**DIRECTIONS FOR THIS TASK**
Extract exactly the range of lines bounded by the line containing "What value on" and the final line of the listing, both ends included, and no other lines.

**MATERIAL FOR THIS TASK**
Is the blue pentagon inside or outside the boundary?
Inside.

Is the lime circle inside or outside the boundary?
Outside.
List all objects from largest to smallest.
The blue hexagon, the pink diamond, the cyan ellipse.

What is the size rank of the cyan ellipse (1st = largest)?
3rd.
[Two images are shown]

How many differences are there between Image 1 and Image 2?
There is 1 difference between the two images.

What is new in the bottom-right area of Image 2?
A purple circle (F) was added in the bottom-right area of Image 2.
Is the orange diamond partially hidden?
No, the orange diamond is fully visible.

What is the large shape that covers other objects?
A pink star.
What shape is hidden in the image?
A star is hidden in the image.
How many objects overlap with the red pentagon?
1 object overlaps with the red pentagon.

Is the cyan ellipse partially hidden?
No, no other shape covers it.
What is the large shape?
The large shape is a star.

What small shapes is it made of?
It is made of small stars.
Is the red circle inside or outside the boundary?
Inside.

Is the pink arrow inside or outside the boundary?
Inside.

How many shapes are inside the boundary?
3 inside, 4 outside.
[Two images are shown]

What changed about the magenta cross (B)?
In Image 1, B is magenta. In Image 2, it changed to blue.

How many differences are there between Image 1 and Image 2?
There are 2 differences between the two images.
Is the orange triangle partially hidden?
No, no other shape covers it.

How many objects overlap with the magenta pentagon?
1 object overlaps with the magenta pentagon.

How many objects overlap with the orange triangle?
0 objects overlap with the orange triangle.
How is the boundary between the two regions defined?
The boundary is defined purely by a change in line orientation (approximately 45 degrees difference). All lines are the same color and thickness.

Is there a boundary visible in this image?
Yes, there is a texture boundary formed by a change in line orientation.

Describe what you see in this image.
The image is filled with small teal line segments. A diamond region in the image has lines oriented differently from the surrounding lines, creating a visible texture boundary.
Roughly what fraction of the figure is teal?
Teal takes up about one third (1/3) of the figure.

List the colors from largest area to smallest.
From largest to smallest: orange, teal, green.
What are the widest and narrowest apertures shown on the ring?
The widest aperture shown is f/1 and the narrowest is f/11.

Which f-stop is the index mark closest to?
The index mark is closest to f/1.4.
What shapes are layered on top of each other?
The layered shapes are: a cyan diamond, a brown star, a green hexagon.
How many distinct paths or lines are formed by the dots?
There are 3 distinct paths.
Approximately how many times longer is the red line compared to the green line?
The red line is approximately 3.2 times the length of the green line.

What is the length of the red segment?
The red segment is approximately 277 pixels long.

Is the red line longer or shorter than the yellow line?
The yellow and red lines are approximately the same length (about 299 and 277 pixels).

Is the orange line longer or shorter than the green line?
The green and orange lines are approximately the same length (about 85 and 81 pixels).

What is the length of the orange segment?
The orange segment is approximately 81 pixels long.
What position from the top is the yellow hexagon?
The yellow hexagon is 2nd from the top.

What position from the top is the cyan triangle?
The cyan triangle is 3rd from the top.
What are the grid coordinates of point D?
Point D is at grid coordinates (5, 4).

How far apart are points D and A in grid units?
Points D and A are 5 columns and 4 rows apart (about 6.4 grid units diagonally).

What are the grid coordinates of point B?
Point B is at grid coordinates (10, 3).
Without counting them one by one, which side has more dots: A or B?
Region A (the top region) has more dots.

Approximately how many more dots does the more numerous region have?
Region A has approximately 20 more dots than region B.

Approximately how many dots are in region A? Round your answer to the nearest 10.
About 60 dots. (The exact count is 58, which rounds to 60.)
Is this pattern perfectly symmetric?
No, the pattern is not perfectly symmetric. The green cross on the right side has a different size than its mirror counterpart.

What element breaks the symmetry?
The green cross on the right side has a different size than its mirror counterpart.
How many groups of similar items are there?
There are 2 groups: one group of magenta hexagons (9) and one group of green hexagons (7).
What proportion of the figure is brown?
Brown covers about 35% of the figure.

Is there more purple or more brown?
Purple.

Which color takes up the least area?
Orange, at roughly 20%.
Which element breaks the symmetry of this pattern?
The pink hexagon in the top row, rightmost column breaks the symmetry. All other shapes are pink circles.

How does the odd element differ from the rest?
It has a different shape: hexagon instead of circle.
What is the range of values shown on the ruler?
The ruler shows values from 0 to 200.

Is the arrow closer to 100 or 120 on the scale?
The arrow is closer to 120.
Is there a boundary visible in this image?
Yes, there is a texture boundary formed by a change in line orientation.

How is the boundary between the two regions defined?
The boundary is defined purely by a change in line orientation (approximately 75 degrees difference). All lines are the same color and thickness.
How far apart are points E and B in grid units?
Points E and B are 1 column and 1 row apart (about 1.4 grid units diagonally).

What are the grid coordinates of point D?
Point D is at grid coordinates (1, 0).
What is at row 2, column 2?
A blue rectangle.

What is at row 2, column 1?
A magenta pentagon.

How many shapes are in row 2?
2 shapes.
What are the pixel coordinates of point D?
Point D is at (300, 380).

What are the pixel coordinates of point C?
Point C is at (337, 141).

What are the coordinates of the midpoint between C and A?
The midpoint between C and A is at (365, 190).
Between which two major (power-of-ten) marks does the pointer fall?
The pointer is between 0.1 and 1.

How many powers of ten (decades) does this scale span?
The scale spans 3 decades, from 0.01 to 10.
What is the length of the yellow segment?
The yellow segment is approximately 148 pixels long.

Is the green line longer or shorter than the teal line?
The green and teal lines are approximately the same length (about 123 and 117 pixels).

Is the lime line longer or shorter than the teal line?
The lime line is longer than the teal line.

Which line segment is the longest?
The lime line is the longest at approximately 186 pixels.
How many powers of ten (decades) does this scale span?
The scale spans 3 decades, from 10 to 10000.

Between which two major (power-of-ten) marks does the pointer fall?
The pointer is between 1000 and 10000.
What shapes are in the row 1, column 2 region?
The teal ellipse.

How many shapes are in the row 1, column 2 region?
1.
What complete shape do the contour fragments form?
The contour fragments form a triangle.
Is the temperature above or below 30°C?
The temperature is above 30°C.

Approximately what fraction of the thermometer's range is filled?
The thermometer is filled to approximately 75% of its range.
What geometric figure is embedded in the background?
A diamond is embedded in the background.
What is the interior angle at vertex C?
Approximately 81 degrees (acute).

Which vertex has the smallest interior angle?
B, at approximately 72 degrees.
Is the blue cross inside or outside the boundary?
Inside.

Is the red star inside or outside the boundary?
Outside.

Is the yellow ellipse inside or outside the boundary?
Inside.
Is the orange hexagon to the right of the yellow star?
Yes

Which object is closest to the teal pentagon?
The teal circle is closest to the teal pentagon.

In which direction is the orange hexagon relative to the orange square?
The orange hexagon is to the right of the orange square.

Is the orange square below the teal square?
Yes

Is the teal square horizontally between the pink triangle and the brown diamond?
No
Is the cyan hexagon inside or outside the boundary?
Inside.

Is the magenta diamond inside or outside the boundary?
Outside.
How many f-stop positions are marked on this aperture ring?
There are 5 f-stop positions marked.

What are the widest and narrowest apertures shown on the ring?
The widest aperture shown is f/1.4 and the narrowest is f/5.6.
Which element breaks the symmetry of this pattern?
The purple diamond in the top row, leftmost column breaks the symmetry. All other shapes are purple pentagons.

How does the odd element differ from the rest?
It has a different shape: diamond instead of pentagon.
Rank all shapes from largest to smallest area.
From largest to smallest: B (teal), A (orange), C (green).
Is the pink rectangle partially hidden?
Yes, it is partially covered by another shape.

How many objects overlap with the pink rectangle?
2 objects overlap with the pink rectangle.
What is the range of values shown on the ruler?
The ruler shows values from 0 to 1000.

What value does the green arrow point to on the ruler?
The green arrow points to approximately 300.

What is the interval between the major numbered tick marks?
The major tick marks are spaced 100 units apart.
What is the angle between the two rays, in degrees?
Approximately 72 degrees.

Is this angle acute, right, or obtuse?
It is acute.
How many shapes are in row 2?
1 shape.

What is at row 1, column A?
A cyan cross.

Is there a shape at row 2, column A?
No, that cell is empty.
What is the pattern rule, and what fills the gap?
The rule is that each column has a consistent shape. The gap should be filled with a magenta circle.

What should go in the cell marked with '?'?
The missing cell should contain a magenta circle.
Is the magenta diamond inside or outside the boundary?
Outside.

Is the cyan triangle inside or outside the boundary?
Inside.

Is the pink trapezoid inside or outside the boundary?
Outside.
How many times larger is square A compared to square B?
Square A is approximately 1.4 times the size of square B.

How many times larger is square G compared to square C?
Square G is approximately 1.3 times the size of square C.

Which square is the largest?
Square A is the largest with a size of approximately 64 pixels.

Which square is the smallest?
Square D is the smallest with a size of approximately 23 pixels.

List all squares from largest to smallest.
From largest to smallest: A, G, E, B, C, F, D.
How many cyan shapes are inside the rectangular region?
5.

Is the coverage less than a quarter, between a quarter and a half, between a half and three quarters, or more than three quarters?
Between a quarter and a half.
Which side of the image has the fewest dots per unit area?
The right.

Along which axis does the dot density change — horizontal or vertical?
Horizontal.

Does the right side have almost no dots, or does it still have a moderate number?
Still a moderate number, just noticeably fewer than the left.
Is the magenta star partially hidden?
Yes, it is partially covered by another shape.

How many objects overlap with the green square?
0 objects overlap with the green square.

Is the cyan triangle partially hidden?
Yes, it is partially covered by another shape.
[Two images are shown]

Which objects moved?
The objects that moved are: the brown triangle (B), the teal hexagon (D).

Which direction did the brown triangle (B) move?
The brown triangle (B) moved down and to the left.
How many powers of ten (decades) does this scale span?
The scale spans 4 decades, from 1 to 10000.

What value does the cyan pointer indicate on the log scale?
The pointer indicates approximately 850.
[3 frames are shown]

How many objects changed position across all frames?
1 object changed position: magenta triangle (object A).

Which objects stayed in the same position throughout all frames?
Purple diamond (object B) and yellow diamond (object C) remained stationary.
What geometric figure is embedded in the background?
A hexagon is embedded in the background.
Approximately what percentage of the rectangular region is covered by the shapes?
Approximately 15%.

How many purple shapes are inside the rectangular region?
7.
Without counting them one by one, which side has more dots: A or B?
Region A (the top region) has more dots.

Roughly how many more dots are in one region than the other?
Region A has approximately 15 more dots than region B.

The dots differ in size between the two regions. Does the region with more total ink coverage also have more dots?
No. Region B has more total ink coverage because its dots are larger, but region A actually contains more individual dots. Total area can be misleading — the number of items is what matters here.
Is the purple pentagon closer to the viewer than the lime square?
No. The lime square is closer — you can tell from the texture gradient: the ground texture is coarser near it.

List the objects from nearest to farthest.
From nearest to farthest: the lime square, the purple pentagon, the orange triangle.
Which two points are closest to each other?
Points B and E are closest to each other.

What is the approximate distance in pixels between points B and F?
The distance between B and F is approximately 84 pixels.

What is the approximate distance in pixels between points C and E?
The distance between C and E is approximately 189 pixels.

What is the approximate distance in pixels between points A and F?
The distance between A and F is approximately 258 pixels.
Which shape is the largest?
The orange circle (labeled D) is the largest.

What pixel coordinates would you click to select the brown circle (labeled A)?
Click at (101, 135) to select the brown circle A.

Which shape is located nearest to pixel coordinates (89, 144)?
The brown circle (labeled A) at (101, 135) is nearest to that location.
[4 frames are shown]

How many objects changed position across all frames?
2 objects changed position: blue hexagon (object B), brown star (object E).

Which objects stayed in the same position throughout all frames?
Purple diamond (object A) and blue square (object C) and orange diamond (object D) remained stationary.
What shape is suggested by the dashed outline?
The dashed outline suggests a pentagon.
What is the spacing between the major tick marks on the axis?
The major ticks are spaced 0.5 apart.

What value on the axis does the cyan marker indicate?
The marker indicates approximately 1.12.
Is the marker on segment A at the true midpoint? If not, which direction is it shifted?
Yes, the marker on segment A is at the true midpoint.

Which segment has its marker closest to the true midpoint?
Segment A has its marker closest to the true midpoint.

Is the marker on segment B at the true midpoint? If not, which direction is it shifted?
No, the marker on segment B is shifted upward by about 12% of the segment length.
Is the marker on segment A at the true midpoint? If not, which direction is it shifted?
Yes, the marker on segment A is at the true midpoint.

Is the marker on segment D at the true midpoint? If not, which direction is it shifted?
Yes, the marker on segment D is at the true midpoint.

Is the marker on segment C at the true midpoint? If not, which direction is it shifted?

**RESPONSE TO THIS TASK**
What value on the axis does the cyan marker indicate?
The marker indicates approximately 1.12.
Is the marker on segment A at the true midpoint? If not, which direction is it shifted?
Yes, the marker on segment A is at the true midpoint.

Which segment has its marker closest to the true midpoint?
Segment A has its marker closest to the true midpoint.

Is the marker on segment B at the true midpoint? If not, which direction is it shifted?
No, the marker on segment B is shifted upward by about 12% of the segment length.
Is the marker on segment A at the true midpoint? If not, which direction is it shifted?
Yes, the marker on segment A is at the true midpoint.

Is the marker on segment D at the true midpoint? If not, which direction is it shifted?
Yes, the marker on segment D is at the true midpoint.

Is the marker on segment C at the true midpoint? If not, which direction is it shifted?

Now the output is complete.